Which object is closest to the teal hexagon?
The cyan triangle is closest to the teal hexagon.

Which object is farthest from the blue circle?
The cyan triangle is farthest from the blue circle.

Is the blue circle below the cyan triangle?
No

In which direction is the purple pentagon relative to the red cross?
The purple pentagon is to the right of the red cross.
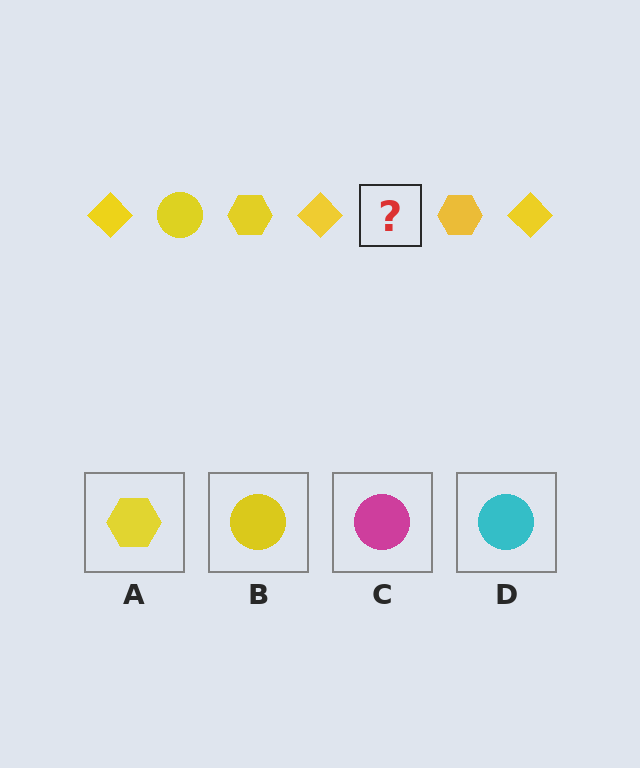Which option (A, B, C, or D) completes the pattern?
B.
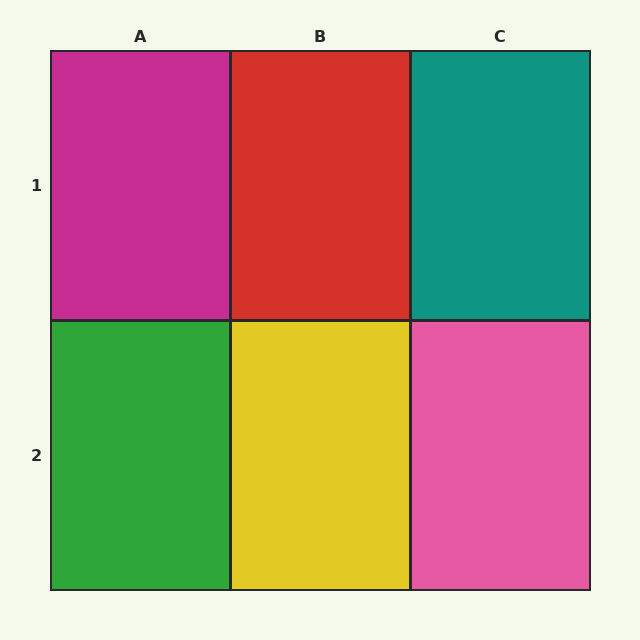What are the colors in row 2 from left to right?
Green, yellow, pink.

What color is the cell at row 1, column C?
Teal.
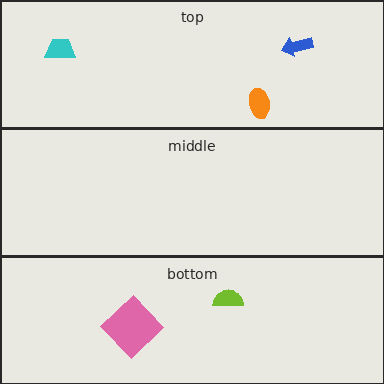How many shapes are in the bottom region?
2.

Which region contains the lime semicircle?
The bottom region.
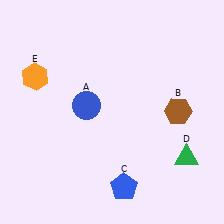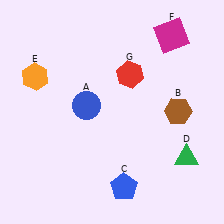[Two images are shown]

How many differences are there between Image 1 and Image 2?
There are 2 differences between the two images.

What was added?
A magenta square (F), a red hexagon (G) were added in Image 2.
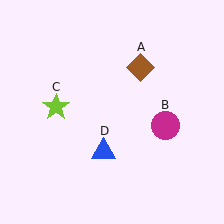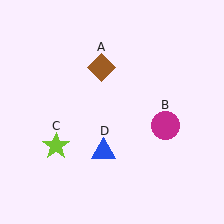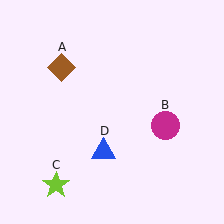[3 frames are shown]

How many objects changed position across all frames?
2 objects changed position: brown diamond (object A), lime star (object C).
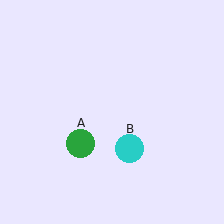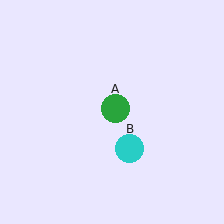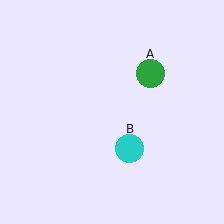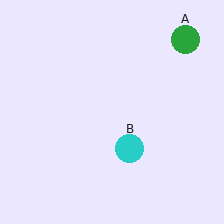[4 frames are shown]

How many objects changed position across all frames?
1 object changed position: green circle (object A).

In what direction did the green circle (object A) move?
The green circle (object A) moved up and to the right.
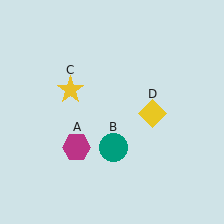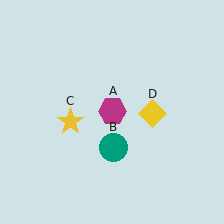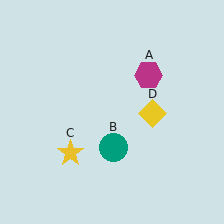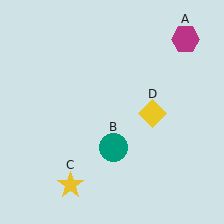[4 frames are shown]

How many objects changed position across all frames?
2 objects changed position: magenta hexagon (object A), yellow star (object C).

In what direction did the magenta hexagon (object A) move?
The magenta hexagon (object A) moved up and to the right.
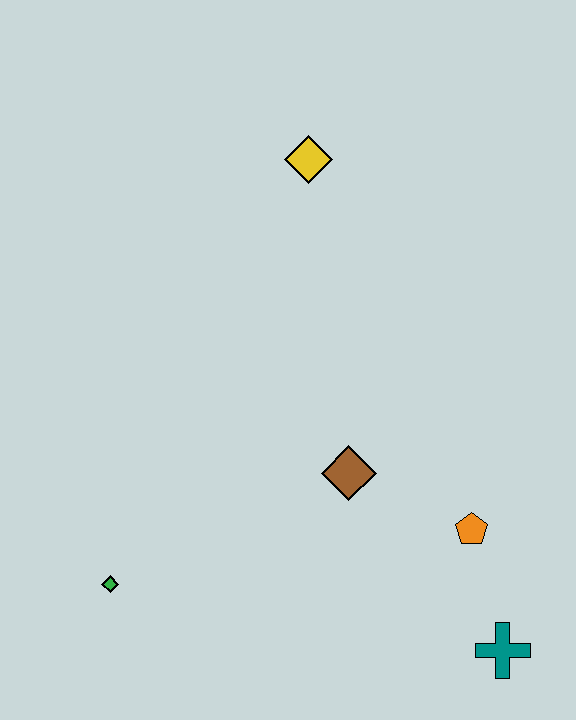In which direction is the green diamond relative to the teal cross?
The green diamond is to the left of the teal cross.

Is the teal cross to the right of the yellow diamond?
Yes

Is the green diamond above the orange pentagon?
No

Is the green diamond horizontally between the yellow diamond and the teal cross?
No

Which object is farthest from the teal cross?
The yellow diamond is farthest from the teal cross.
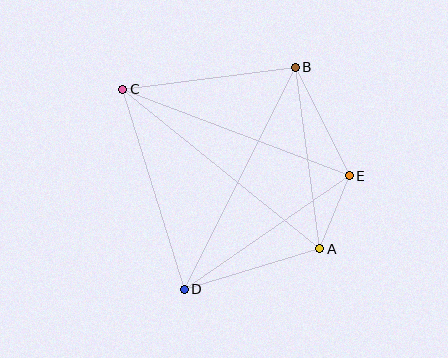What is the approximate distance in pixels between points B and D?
The distance between B and D is approximately 248 pixels.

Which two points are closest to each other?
Points A and E are closest to each other.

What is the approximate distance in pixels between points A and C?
The distance between A and C is approximately 253 pixels.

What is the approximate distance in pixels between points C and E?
The distance between C and E is approximately 242 pixels.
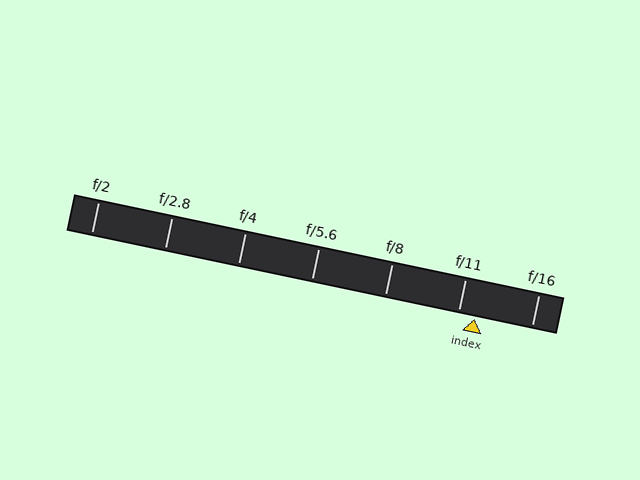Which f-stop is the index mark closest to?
The index mark is closest to f/11.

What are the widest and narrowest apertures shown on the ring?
The widest aperture shown is f/2 and the narrowest is f/16.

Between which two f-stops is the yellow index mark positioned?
The index mark is between f/11 and f/16.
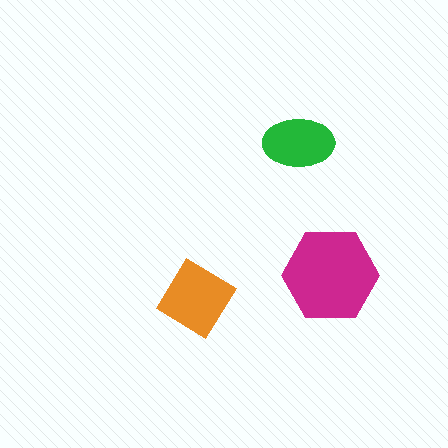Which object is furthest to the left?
The orange diamond is leftmost.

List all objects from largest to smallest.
The magenta hexagon, the orange diamond, the green ellipse.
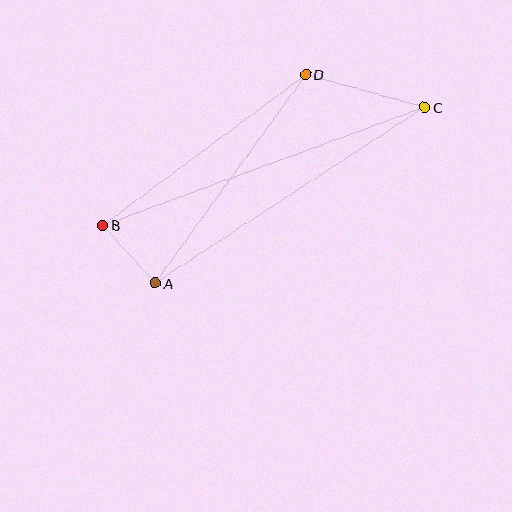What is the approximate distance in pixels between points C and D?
The distance between C and D is approximately 123 pixels.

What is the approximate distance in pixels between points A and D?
The distance between A and D is approximately 257 pixels.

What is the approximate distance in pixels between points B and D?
The distance between B and D is approximately 253 pixels.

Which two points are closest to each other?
Points A and B are closest to each other.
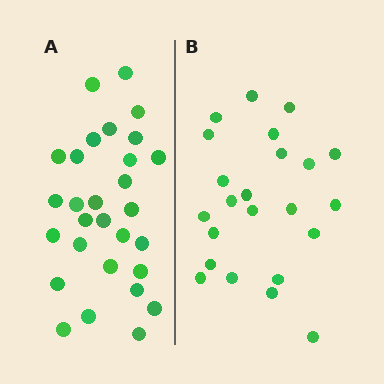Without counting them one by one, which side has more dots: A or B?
Region A (the left region) has more dots.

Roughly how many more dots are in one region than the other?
Region A has about 6 more dots than region B.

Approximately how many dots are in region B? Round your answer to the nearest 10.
About 20 dots. (The exact count is 23, which rounds to 20.)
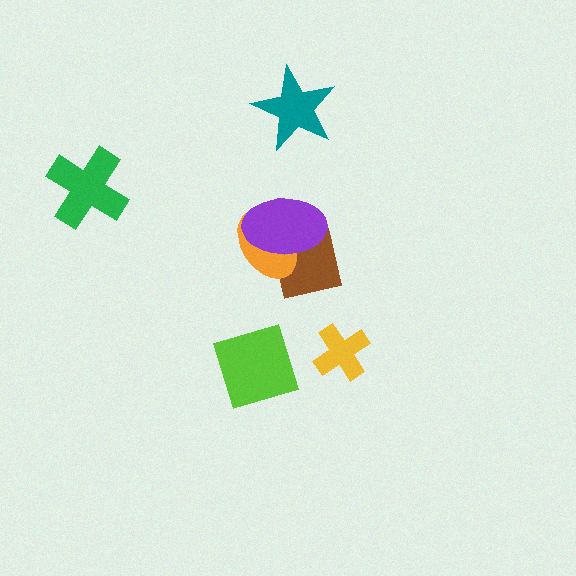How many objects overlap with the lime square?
0 objects overlap with the lime square.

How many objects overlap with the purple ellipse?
2 objects overlap with the purple ellipse.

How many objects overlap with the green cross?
0 objects overlap with the green cross.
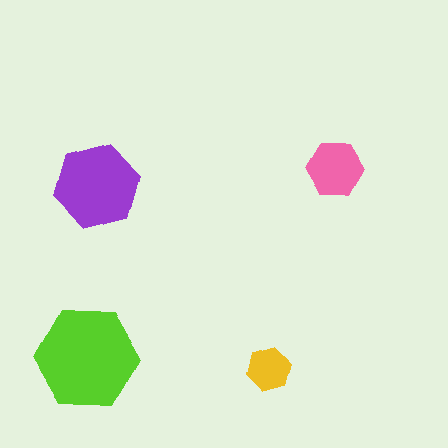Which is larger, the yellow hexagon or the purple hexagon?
The purple one.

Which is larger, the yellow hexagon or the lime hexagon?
The lime one.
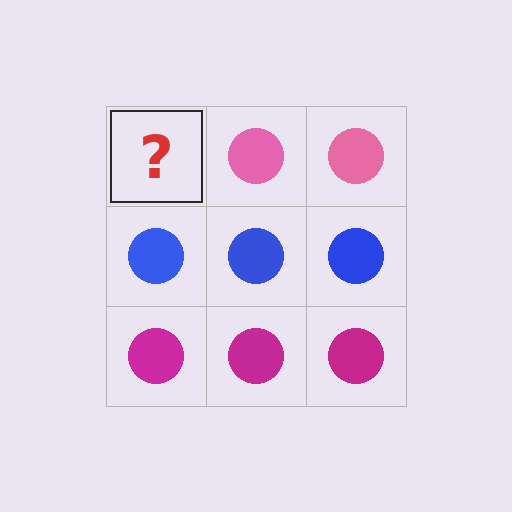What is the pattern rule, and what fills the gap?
The rule is that each row has a consistent color. The gap should be filled with a pink circle.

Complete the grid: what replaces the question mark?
The question mark should be replaced with a pink circle.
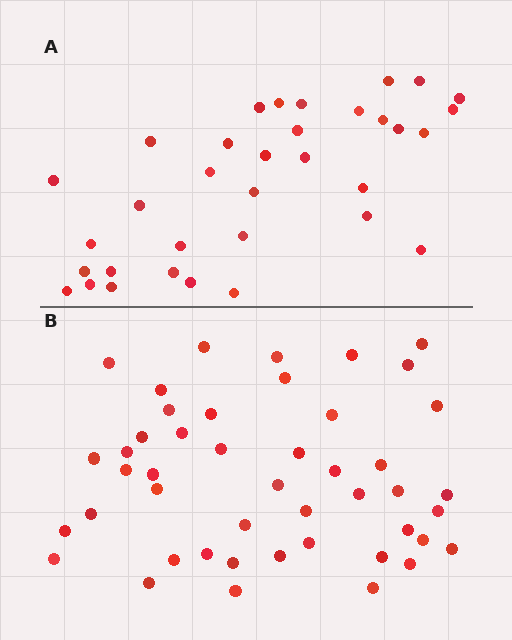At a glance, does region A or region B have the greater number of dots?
Region B (the bottom region) has more dots.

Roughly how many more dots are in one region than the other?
Region B has roughly 12 or so more dots than region A.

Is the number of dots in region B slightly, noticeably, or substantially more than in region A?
Region B has noticeably more, but not dramatically so. The ratio is roughly 1.4 to 1.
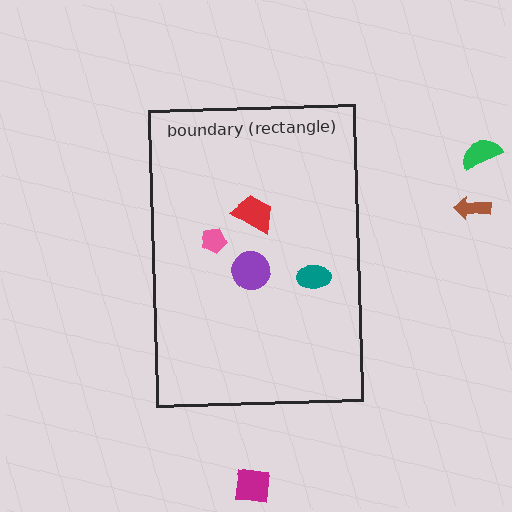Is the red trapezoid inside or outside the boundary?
Inside.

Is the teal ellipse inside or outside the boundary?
Inside.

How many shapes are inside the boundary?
4 inside, 3 outside.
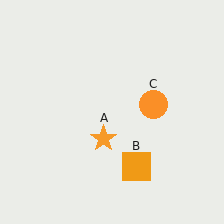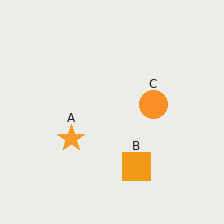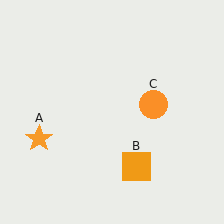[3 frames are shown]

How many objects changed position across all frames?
1 object changed position: orange star (object A).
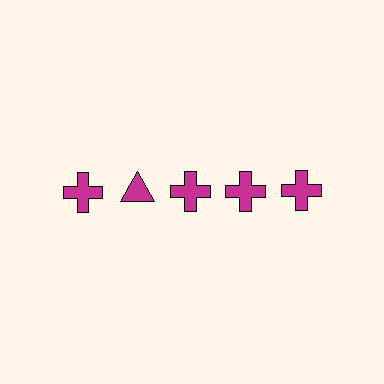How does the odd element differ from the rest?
It has a different shape: triangle instead of cross.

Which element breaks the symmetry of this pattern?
The magenta triangle in the top row, second from left column breaks the symmetry. All other shapes are magenta crosses.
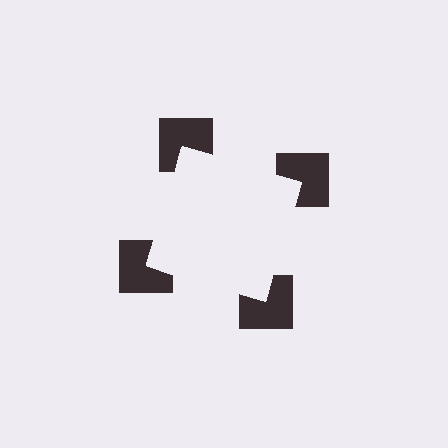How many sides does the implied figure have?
4 sides.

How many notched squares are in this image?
There are 4 — one at each vertex of the illusory square.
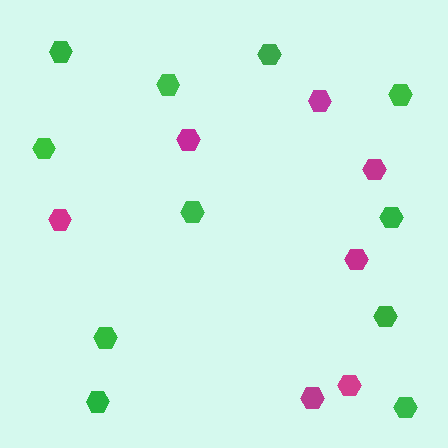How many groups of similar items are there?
There are 2 groups: one group of magenta hexagons (7) and one group of green hexagons (11).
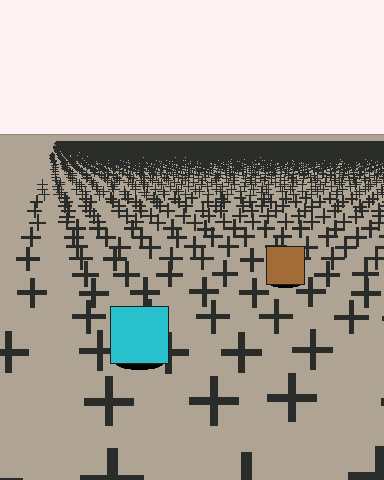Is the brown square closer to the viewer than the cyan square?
No. The cyan square is closer — you can tell from the texture gradient: the ground texture is coarser near it.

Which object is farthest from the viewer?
The brown square is farthest from the viewer. It appears smaller and the ground texture around it is denser.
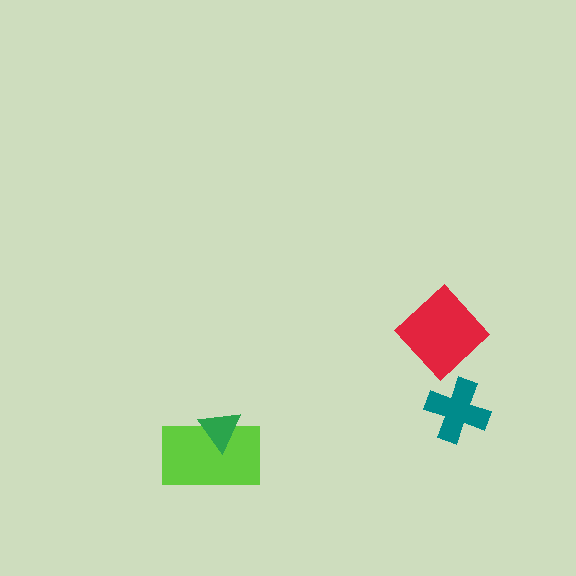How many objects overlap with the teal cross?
0 objects overlap with the teal cross.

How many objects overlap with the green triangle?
1 object overlaps with the green triangle.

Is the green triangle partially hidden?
No, no other shape covers it.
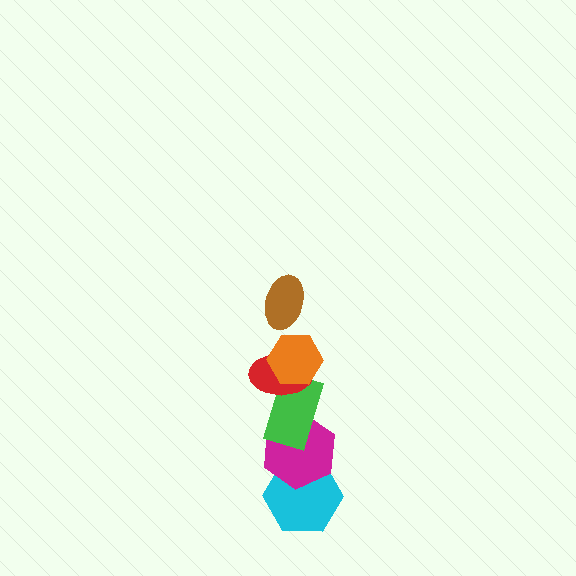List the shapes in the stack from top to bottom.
From top to bottom: the brown ellipse, the orange hexagon, the red ellipse, the green rectangle, the magenta hexagon, the cyan hexagon.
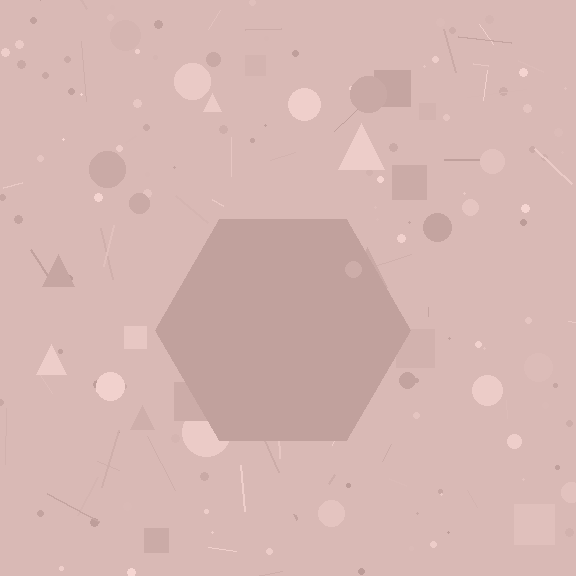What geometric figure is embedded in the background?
A hexagon is embedded in the background.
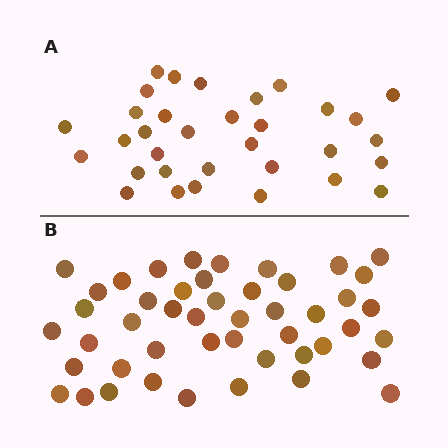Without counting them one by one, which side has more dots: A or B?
Region B (the bottom region) has more dots.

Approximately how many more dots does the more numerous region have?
Region B has approximately 15 more dots than region A.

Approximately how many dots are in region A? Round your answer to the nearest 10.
About 30 dots. (The exact count is 33, which rounds to 30.)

* * * * * * *

Goal:
Keep the pictures out of your copy, and repeat every entry above exactly.

Expected answer:
Which object is closest to the teal hexagon?
The cyan triangle is closest to the teal hexagon.

Which object is farthest from the blue circle?
The cyan triangle is farthest from the blue circle.

Is the blue circle below the cyan triangle?
No

In which direction is the purple pentagon relative to the red cross?
The purple pentagon is to the right of the red cross.
Which option (A, B, C, or D) completes the pattern?
B.
What are the colors in row 2 from left to right?
Green, yellow, pink.

What color is the cell at row 1, column C?
Teal.
How many shapes are in the bottom region?
2.

Which region contains the lime semicircle?
The bottom region.
[Two images are shown]

How many differences are there between Image 1 and Image 2?
There are 2 differences between the two images.

What was added?
A magenta square (F), a red hexagon (G) were added in Image 2.
[3 frames are shown]

How many objects changed position across all frames?
2 objects changed position: brown diamond (object A), lime star (object C).
[4 frames are shown]

How many objects changed position across all frames?
1 object changed position: green circle (object A).

In what direction did the green circle (object A) move?
The green circle (object A) moved up and to the right.
[4 frames are shown]

How many objects changed position across all frames?
2 objects changed position: magenta hexagon (object A), yellow star (object C).

In what direction did the magenta hexagon (object A) move?
The magenta hexagon (object A) moved up and to the right.
In which direction is the green diamond relative to the teal cross?
The green diamond is to the left of the teal cross.

Is the teal cross to the right of the yellow diamond?
Yes

Is the green diamond above the orange pentagon?
No

Is the green diamond horizontally between the yellow diamond and the teal cross?
No

Which object is farthest from the teal cross?
The yellow diamond is farthest from the teal cross.
What is the approximate distance in pixels between points B and D?
The distance between B and D is approximately 248 pixels.

Which two points are closest to each other?
Points A and E are closest to each other.

What is the approximate distance in pixels between points A and C?
The distance between A and C is approximately 253 pixels.

What is the approximate distance in pixels between points C and E?
The distance between C and E is approximately 242 pixels.
Which f-stop is the index mark closest to?
The index mark is closest to f/11.

What are the widest and narrowest apertures shown on the ring?
The widest aperture shown is f/2 and the narrowest is f/16.

Between which two f-stops is the yellow index mark positioned?
The index mark is between f/11 and f/16.
Which object is furthest to the left?
The orange diamond is leftmost.

List all objects from largest to smallest.
The magenta hexagon, the orange diamond, the green ellipse.
What is the approximate distance in pixels between points C and D?
The distance between C and D is approximately 123 pixels.

What is the approximate distance in pixels between points A and D?
The distance between A and D is approximately 257 pixels.

What is the approximate distance in pixels between points B and D?
The distance between B and D is approximately 253 pixels.

Which two points are closest to each other?
Points A and B are closest to each other.
Without counting them one by one, which side has more dots: A or B?
Region A (the left region) has more dots.

Roughly how many more dots are in one region than the other?
Region A has about 6 more dots than region B.

Approximately how many dots are in region B? Round your answer to the nearest 10.
About 20 dots. (The exact count is 23, which rounds to 20.)
How many objects overlap with the lime square?
0 objects overlap with the lime square.

How many objects overlap with the purple ellipse?
2 objects overlap with the purple ellipse.

How many objects overlap with the green cross?
0 objects overlap with the green cross.
Which is larger, the yellow hexagon or the purple hexagon?
The purple one.

Which is larger, the yellow hexagon or the lime hexagon?
The lime one.
What is the pattern rule, and what fills the gap?
The rule is that each row has a consistent color. The gap should be filled with a pink circle.

Complete the grid: what replaces the question mark?
The question mark should be replaced with a pink circle.
At a glance, does region A or region B have the greater number of dots?
Region B (the bottom region) has more dots.

Roughly how many more dots are in one region than the other?
Region B has roughly 12 or so more dots than region A.

Is the number of dots in region B slightly, noticeably, or substantially more than in region A?
Region B has noticeably more, but not dramatically so. The ratio is roughly 1.4 to 1.
Is the red trapezoid inside or outside the boundary?
Inside.

Is the teal ellipse inside or outside the boundary?
Inside.

How many shapes are inside the boundary?
4 inside, 3 outside.
[3 frames are shown]

How many objects changed position across all frames?
1 object changed position: orange star (object A).
How does the odd element differ from the rest?
It has a different shape: triangle instead of cross.

Which element breaks the symmetry of this pattern?
The magenta triangle in the top row, second from left column breaks the symmetry. All other shapes are magenta crosses.
How many sides does the implied figure have?
4 sides.

How many notched squares are in this image?
There are 4 — one at each vertex of the illusory square.
How many groups of similar items are there?
There are 2 groups: one group of magenta hexagons (7) and one group of green hexagons (11).
Is the brown square closer to the viewer than the cyan square?
No. The cyan square is closer — you can tell from the texture gradient: the ground texture is coarser near it.

Which object is farthest from the viewer?
The brown square is farthest from the viewer. It appears smaller and the ground texture around it is denser.
How many objects overlap with the teal cross?
0 objects overlap with the teal cross.

How many objects overlap with the green triangle?
1 object overlaps with the green triangle.

Is the green triangle partially hidden?
No, no other shape covers it.
List the shapes in the stack from top to bottom.
From top to bottom: the brown ellipse, the orange hexagon, the red ellipse, the green rectangle, the magenta hexagon, the cyan hexagon.
What geometric figure is embedded in the background?
A hexagon is embedded in the background.
Without counting them one by one, which side has more dots: A or B?
Region B (the bottom region) has more dots.

Approximately how many more dots does the more numerous region have?
Region B has approximately 15 more dots than region A.

Approximately how many dots are in region A? Round your answer to the nearest 10.
About 30 dots. (The exact count is 33, which rounds to 30.)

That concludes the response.